* **Exercise input**:
* * * * * * *

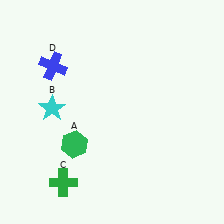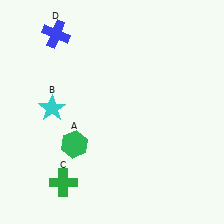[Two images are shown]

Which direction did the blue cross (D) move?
The blue cross (D) moved up.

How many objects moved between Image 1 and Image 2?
1 object moved between the two images.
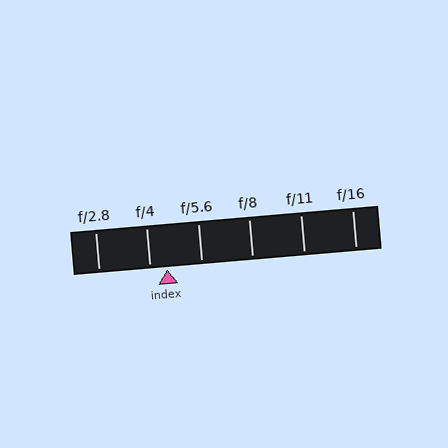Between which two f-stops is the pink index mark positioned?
The index mark is between f/4 and f/5.6.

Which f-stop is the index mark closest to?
The index mark is closest to f/4.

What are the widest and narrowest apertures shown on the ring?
The widest aperture shown is f/2.8 and the narrowest is f/16.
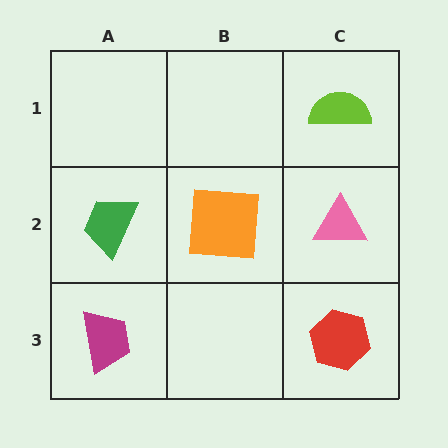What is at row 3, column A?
A magenta trapezoid.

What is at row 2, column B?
An orange square.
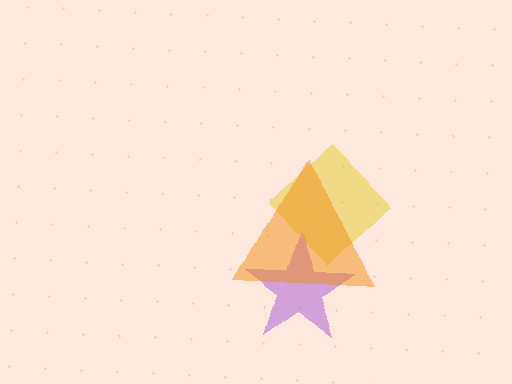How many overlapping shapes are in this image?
There are 3 overlapping shapes in the image.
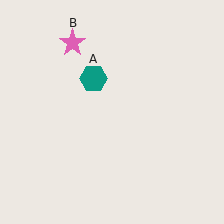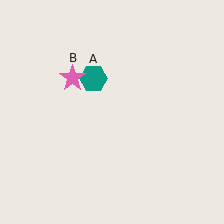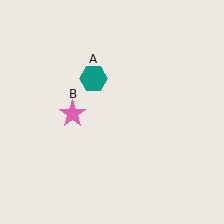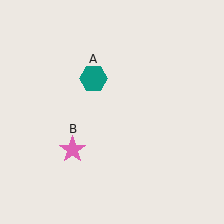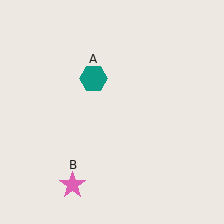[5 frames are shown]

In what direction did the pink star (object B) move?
The pink star (object B) moved down.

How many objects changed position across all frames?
1 object changed position: pink star (object B).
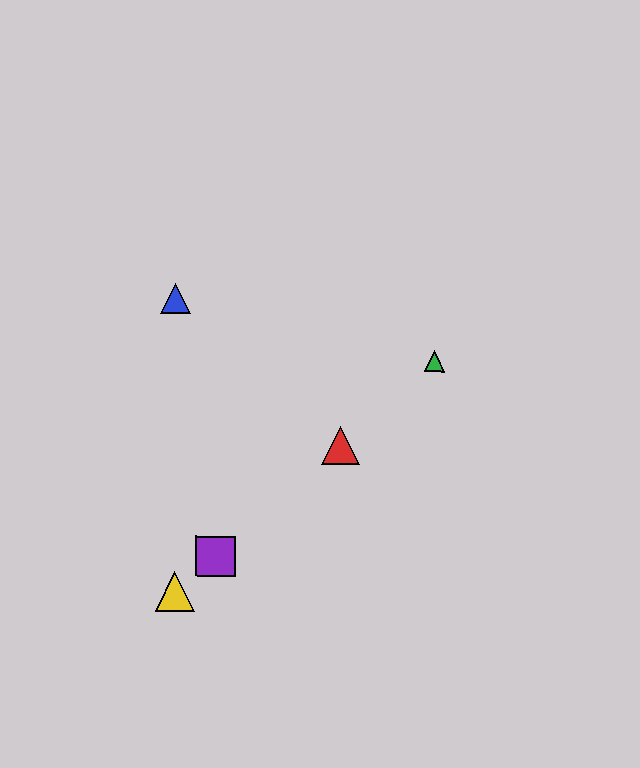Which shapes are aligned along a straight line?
The red triangle, the green triangle, the yellow triangle, the purple square are aligned along a straight line.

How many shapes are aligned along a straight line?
4 shapes (the red triangle, the green triangle, the yellow triangle, the purple square) are aligned along a straight line.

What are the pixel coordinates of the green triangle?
The green triangle is at (434, 361).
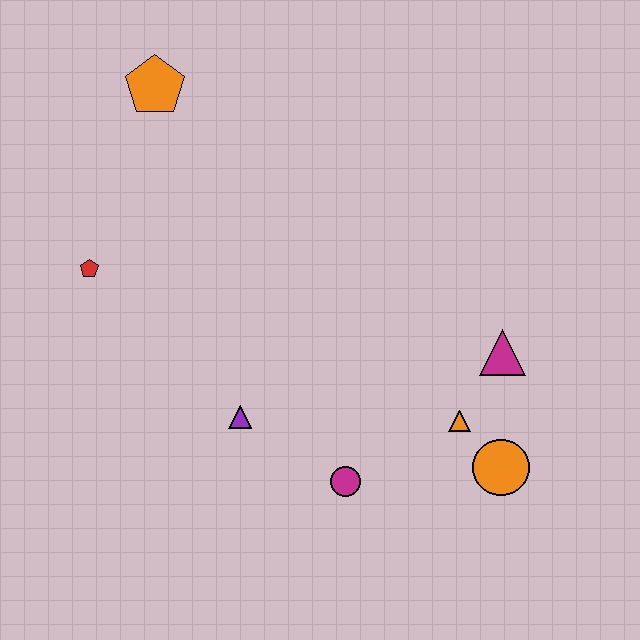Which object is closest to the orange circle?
The orange triangle is closest to the orange circle.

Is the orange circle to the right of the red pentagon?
Yes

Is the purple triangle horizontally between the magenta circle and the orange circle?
No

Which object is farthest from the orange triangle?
The orange pentagon is farthest from the orange triangle.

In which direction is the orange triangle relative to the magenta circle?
The orange triangle is to the right of the magenta circle.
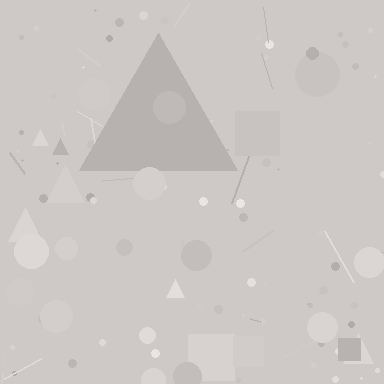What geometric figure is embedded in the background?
A triangle is embedded in the background.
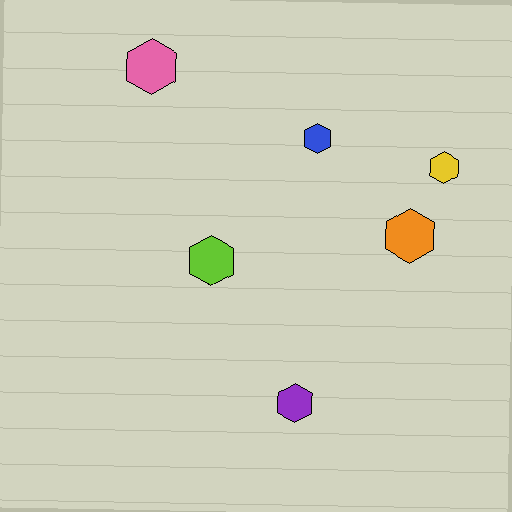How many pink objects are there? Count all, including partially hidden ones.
There is 1 pink object.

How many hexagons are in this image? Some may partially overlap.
There are 6 hexagons.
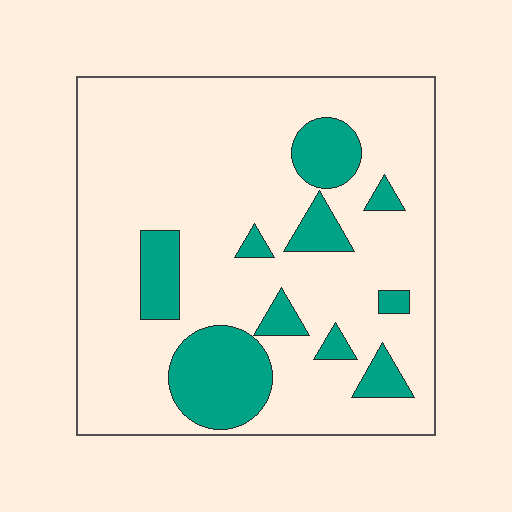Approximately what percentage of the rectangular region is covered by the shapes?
Approximately 20%.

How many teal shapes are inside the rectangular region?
10.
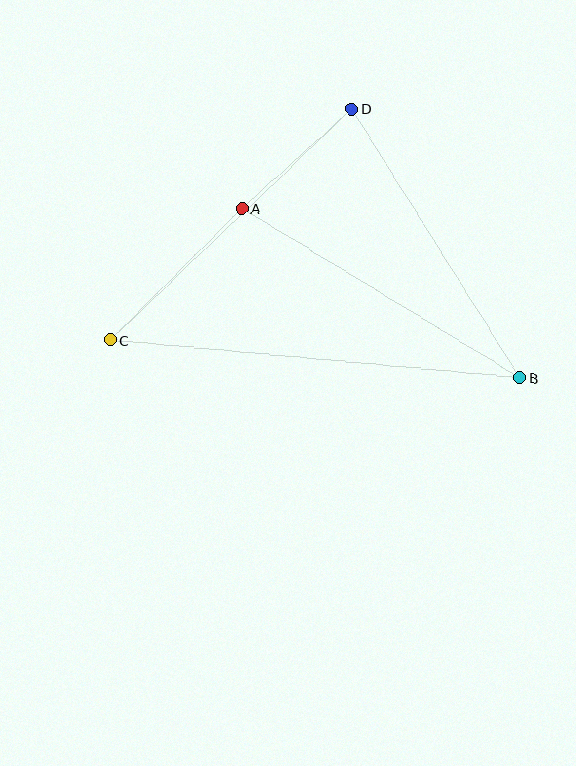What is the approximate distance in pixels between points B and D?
The distance between B and D is approximately 317 pixels.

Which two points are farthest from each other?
Points B and C are farthest from each other.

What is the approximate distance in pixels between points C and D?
The distance between C and D is approximately 335 pixels.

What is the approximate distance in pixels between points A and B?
The distance between A and B is approximately 325 pixels.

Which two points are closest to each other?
Points A and D are closest to each other.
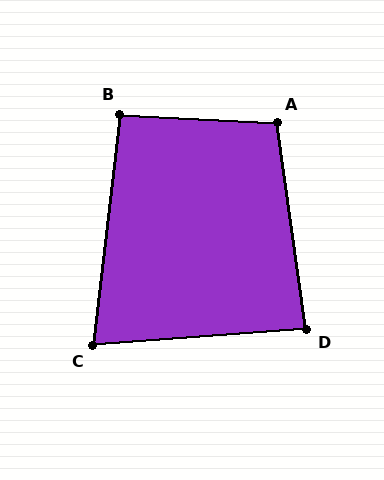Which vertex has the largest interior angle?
A, at approximately 101 degrees.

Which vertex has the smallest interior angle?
C, at approximately 79 degrees.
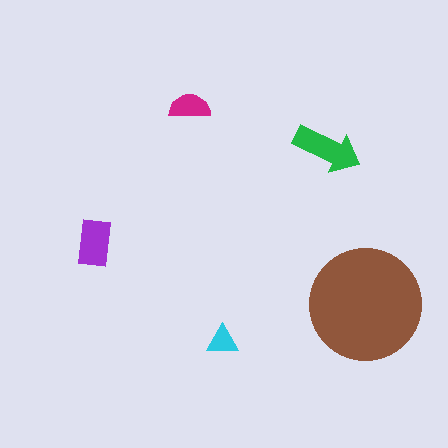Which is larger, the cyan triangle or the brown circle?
The brown circle.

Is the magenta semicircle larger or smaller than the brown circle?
Smaller.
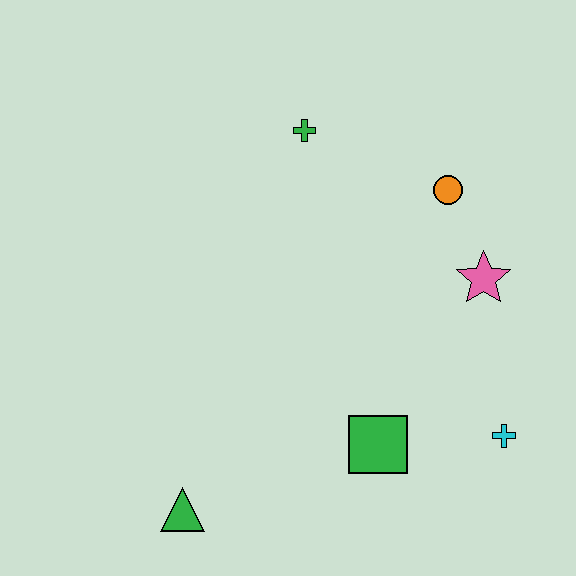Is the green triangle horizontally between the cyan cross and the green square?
No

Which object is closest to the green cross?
The orange circle is closest to the green cross.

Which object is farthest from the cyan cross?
The green cross is farthest from the cyan cross.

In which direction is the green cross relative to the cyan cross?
The green cross is above the cyan cross.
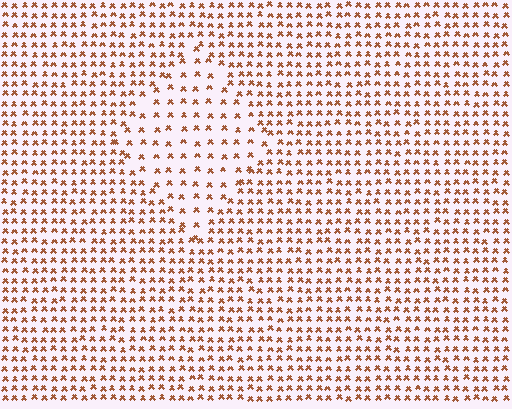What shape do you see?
I see a diamond.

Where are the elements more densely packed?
The elements are more densely packed outside the diamond boundary.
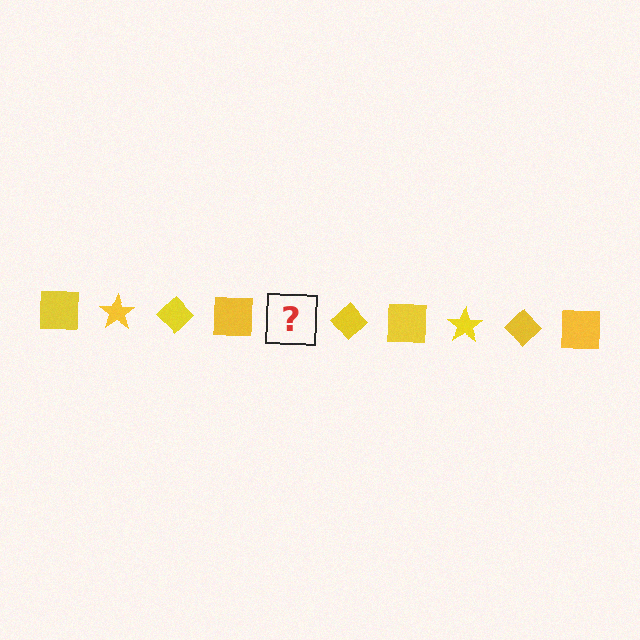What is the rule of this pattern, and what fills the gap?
The rule is that the pattern cycles through square, star, diamond shapes in yellow. The gap should be filled with a yellow star.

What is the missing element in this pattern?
The missing element is a yellow star.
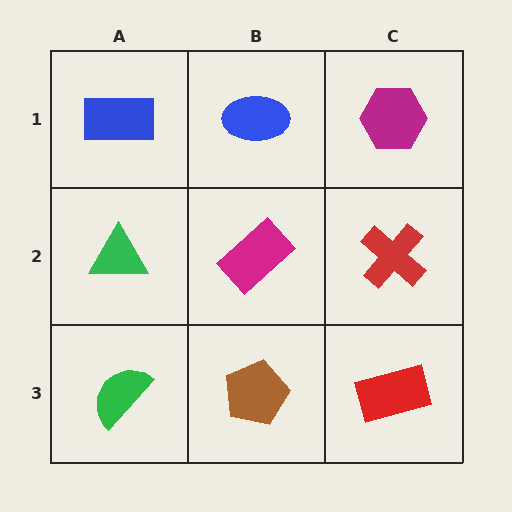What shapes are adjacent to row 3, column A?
A green triangle (row 2, column A), a brown pentagon (row 3, column B).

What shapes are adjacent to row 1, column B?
A magenta rectangle (row 2, column B), a blue rectangle (row 1, column A), a magenta hexagon (row 1, column C).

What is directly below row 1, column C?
A red cross.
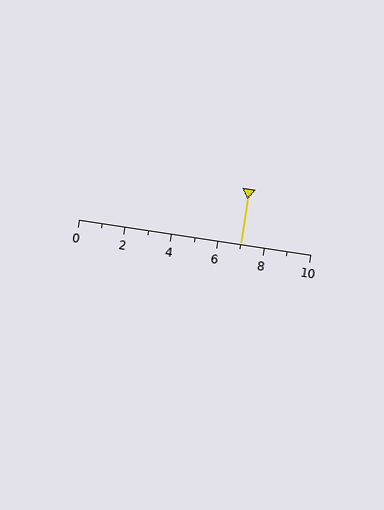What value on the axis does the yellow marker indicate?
The marker indicates approximately 7.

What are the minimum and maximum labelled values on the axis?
The axis runs from 0 to 10.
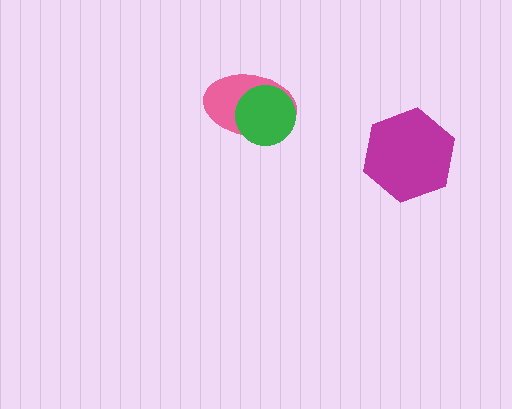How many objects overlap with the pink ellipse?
1 object overlaps with the pink ellipse.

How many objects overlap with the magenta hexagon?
0 objects overlap with the magenta hexagon.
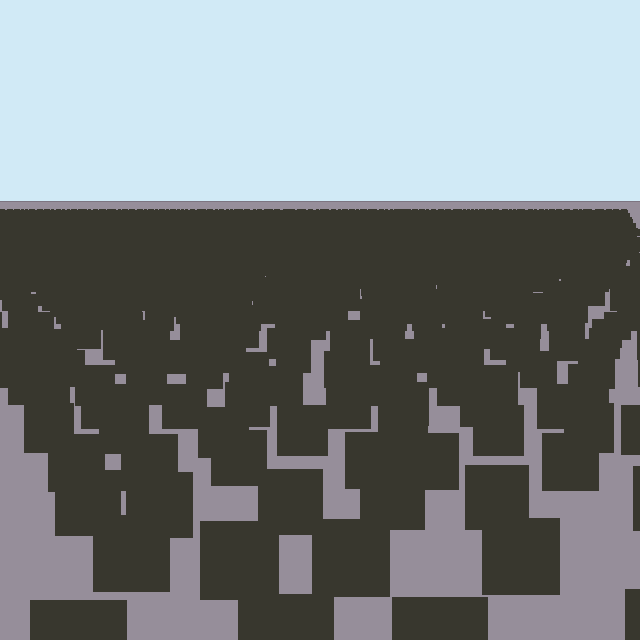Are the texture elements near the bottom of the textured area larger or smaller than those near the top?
Larger. Near the bottom, elements are closer to the viewer and appear at a bigger on-screen size.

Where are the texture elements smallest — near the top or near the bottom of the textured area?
Near the top.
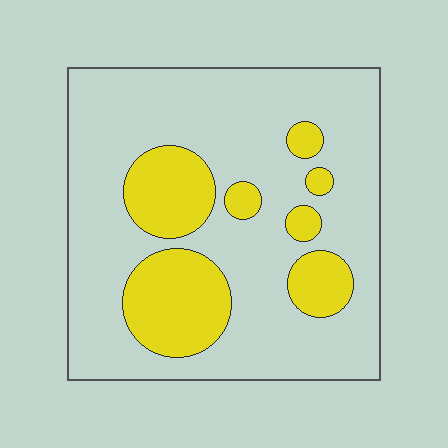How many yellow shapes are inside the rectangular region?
7.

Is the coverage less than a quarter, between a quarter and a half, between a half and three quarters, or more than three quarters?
Less than a quarter.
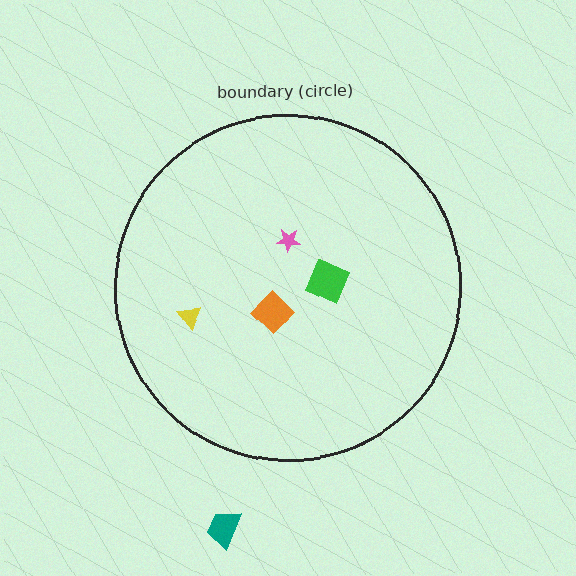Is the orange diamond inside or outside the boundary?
Inside.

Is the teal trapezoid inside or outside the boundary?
Outside.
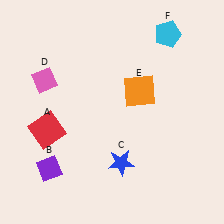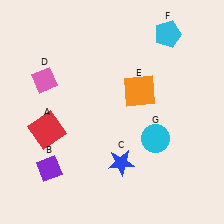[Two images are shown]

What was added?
A cyan circle (G) was added in Image 2.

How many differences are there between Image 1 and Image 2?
There is 1 difference between the two images.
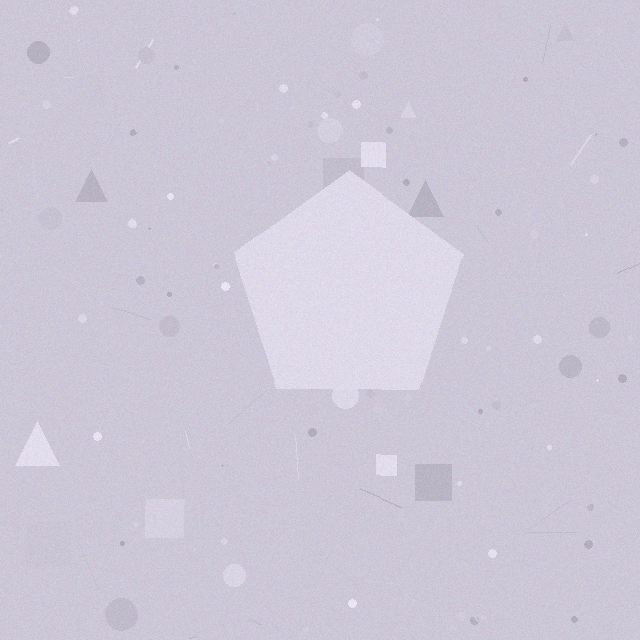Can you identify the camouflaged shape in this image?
The camouflaged shape is a pentagon.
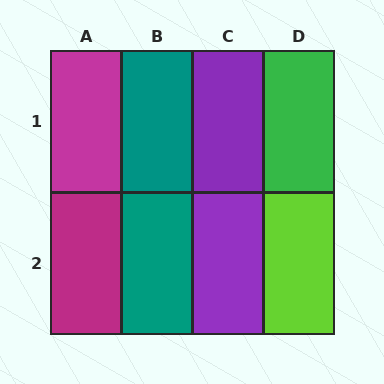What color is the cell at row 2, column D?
Lime.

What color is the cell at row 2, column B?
Teal.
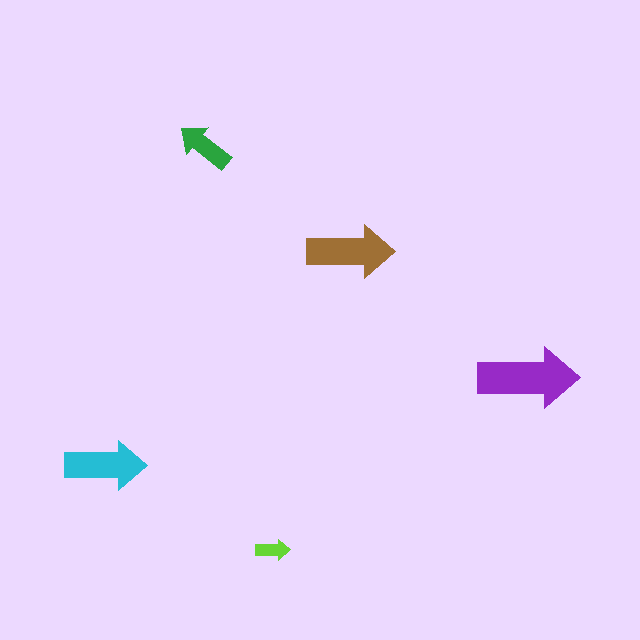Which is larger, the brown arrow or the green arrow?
The brown one.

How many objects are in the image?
There are 5 objects in the image.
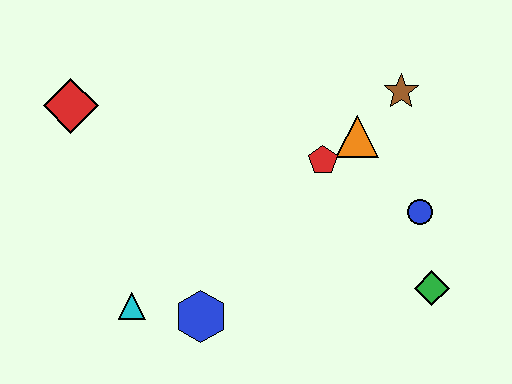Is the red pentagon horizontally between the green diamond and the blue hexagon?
Yes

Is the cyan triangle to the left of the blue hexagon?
Yes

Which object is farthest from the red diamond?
The green diamond is farthest from the red diamond.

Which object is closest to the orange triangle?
The red pentagon is closest to the orange triangle.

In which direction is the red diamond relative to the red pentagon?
The red diamond is to the left of the red pentagon.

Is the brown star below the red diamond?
No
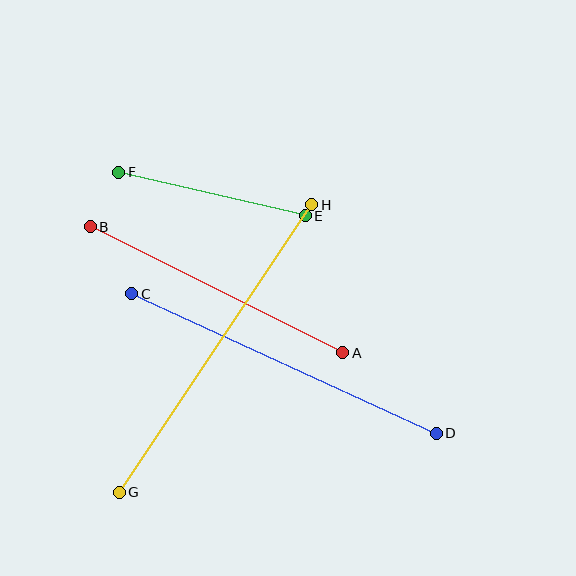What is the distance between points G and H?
The distance is approximately 346 pixels.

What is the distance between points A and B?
The distance is approximately 282 pixels.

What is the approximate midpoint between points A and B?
The midpoint is at approximately (216, 290) pixels.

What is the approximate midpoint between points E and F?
The midpoint is at approximately (212, 194) pixels.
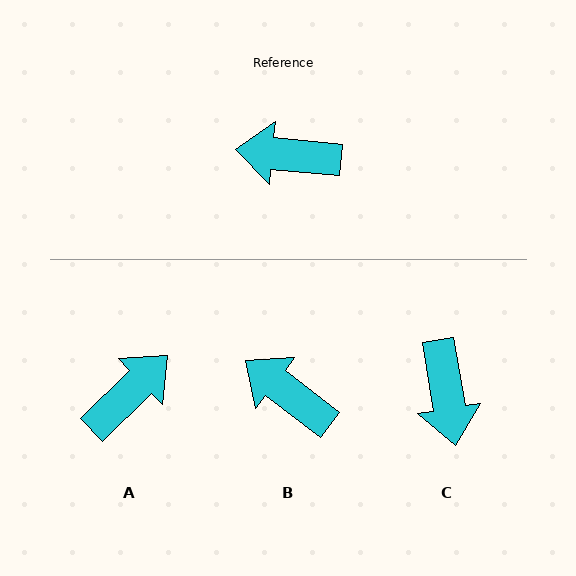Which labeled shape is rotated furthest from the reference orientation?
A, about 130 degrees away.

* * * * * * *

* **Task to complete**: In the records above, locate the line containing "What is the approximate midpoint between points E", then copy exactly that line and every line after it through the end, omitting pictures.

* **Answer for the task**:
What is the approximate midpoint between points E and F?
The midpoint is at approximately (212, 194) pixels.
Which labeled shape is rotated furthest from the reference orientation?
A, about 130 degrees away.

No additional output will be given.